• Instructions for the task
Exclude any images and output the remaining records exactly.

## start Available data

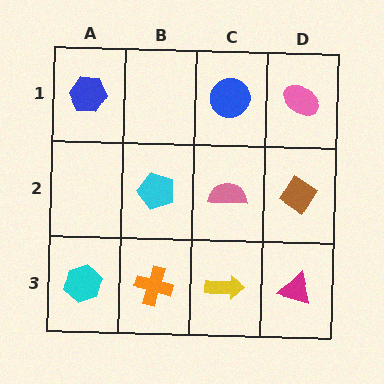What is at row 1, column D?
A pink ellipse.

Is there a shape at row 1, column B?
No, that cell is empty.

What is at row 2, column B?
A cyan pentagon.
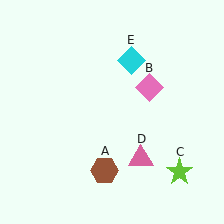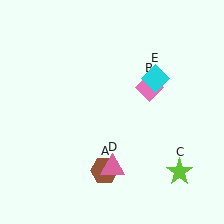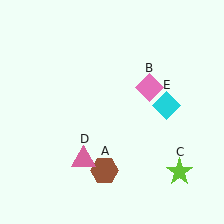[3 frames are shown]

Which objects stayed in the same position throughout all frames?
Brown hexagon (object A) and pink diamond (object B) and lime star (object C) remained stationary.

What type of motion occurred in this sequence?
The pink triangle (object D), cyan diamond (object E) rotated clockwise around the center of the scene.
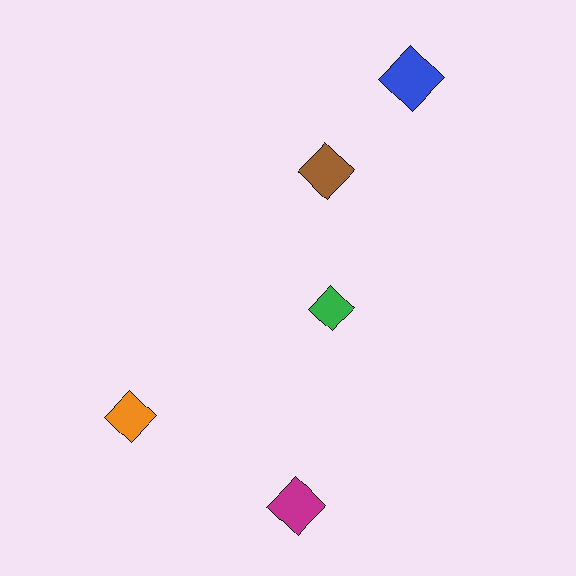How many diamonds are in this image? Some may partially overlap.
There are 5 diamonds.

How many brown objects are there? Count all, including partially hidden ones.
There is 1 brown object.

## end Available data

• Completed task
What is at row 1, column D?
A pink ellipse.

Is there a shape at row 1, column B?
No, that cell is empty.

What is at row 2, column B?
A cyan pentagon.
[3 frames are shown]

Which objects stayed in the same position throughout all frames?
Brown hexagon (object A) and pink diamond (object B) and lime star (object C) remained stationary.

What type of motion occurred in this sequence?
The pink triangle (object D), cyan diamond (object E) rotated clockwise around the center of the scene.
How many diamonds are in this image? Some may partially overlap.
There are 5 diamonds.

How many brown objects are there? Count all, including partially hidden ones.
There is 1 brown object.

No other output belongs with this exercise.